**What you are asked to do:** Word for word, retype the lines from the one containing "Is the cyan ellipse partially hidden?" to the one containing "What color is the cell at row 1, column A?" below, keeping both end lines and dropping the pictures.
BEGIN Material to process
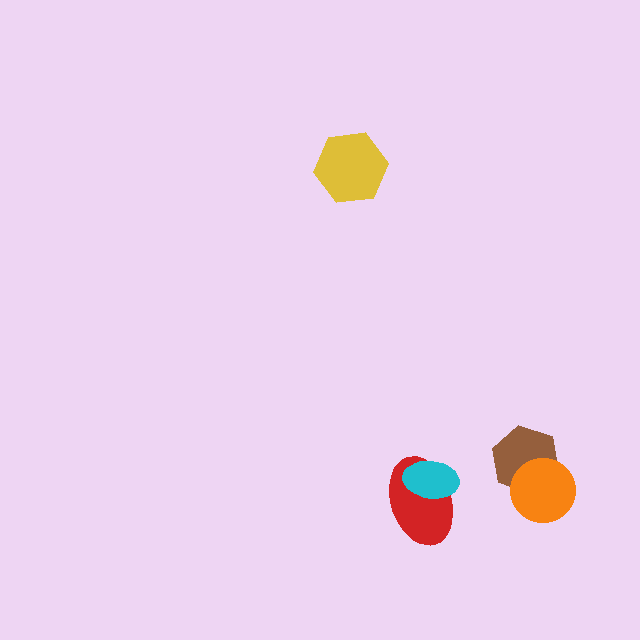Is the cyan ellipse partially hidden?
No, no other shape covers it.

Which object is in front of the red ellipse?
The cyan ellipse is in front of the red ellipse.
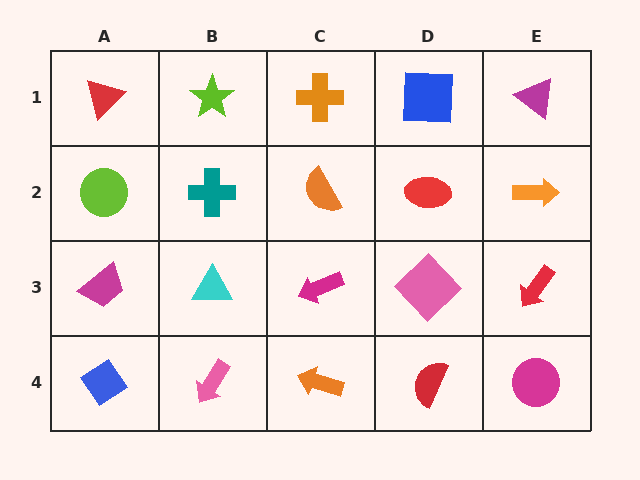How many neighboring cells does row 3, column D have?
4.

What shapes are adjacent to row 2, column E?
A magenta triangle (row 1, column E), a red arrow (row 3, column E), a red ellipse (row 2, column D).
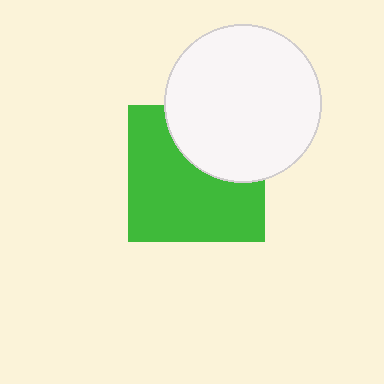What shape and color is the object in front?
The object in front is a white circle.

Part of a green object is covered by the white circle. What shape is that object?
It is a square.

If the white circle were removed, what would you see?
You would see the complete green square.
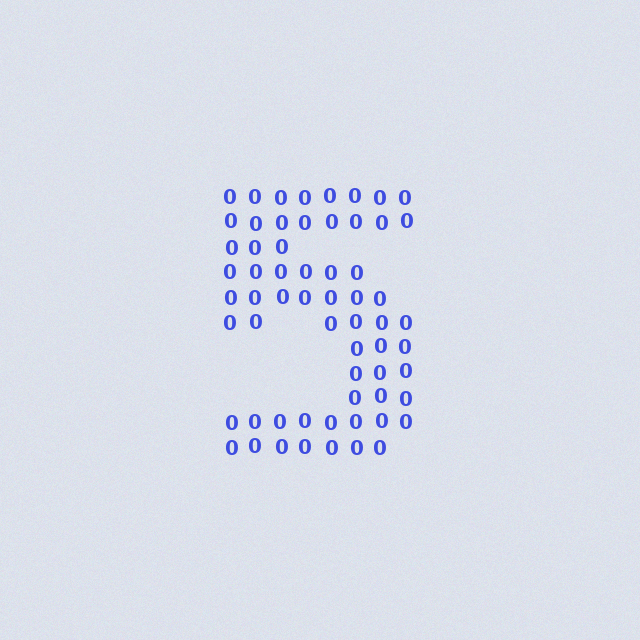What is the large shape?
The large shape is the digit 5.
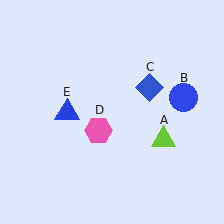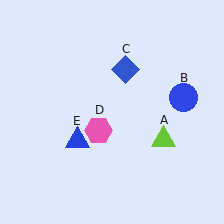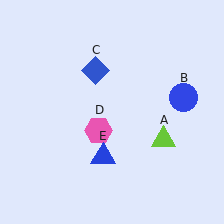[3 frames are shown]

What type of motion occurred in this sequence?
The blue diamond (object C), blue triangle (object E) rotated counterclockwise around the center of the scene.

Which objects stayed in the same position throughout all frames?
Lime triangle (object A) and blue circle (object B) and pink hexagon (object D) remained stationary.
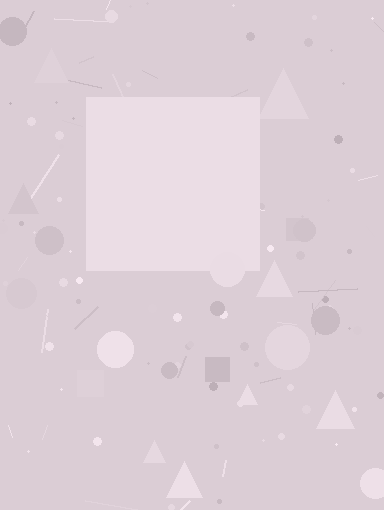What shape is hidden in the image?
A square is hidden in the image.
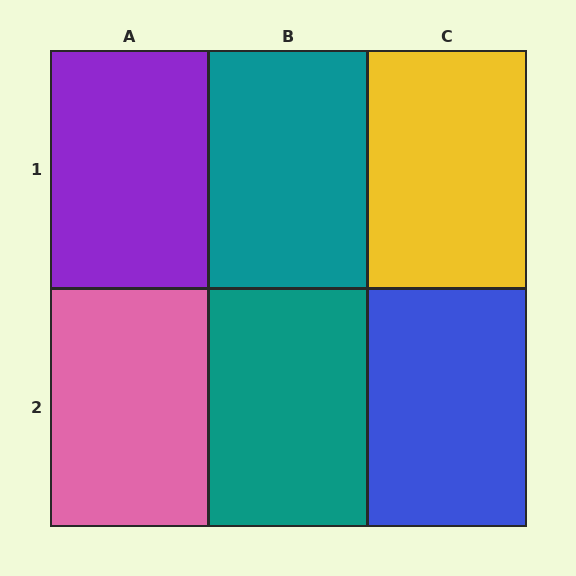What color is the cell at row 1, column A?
END Material to process
BEGIN Material to process
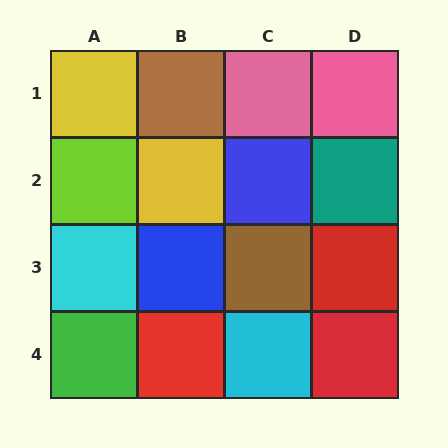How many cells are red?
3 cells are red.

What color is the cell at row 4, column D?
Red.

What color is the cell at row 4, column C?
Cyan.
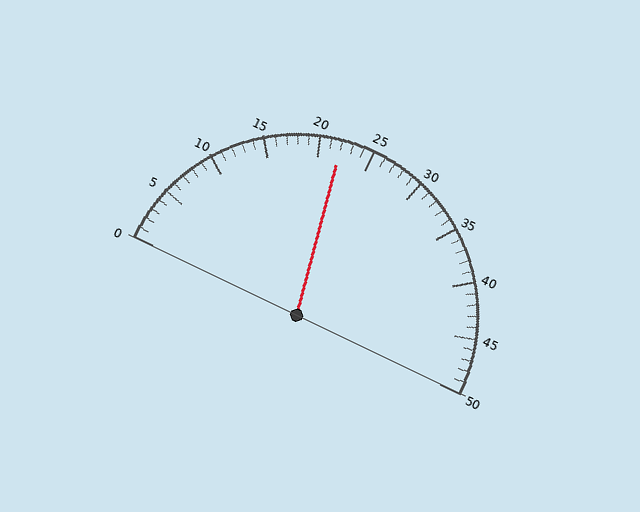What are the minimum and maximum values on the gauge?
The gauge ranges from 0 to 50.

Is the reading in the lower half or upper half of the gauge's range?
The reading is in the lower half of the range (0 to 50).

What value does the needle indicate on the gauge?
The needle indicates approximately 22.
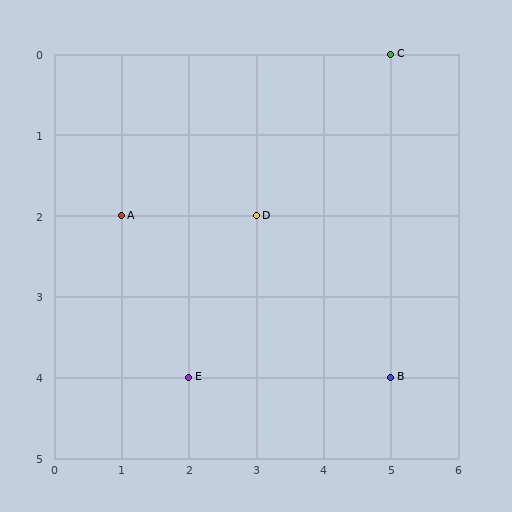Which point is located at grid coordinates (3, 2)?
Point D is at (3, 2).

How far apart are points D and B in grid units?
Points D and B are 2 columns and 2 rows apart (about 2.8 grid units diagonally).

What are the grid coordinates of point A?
END Material to process
**Response:**
Is the cyan ellipse partially hidden?
No, no other shape covers it.

Which object is in front of the red ellipse?
The cyan ellipse is in front of the red ellipse.
How many neighboring cells does row 3, column D have?
4.

What shapes are adjacent to row 2, column E?
A magenta triangle (row 1, column E), a red arrow (row 3, column E), a red ellipse (row 2, column D).
What shape and color is the object in front?
The object in front is a white circle.

Part of a green object is covered by the white circle. What shape is that object?
It is a square.

If the white circle were removed, what would you see?
You would see the complete green square.
What is the large shape?
The large shape is the digit 5.
[3 frames are shown]

What type of motion occurred in this sequence?
The blue diamond (object C), blue triangle (object E) rotated counterclockwise around the center of the scene.

Which objects stayed in the same position throughout all frames?
Lime triangle (object A) and blue circle (object B) and pink hexagon (object D) remained stationary.
What shape is hidden in the image?
A square is hidden in the image.
What color is the cell at row 1, column A?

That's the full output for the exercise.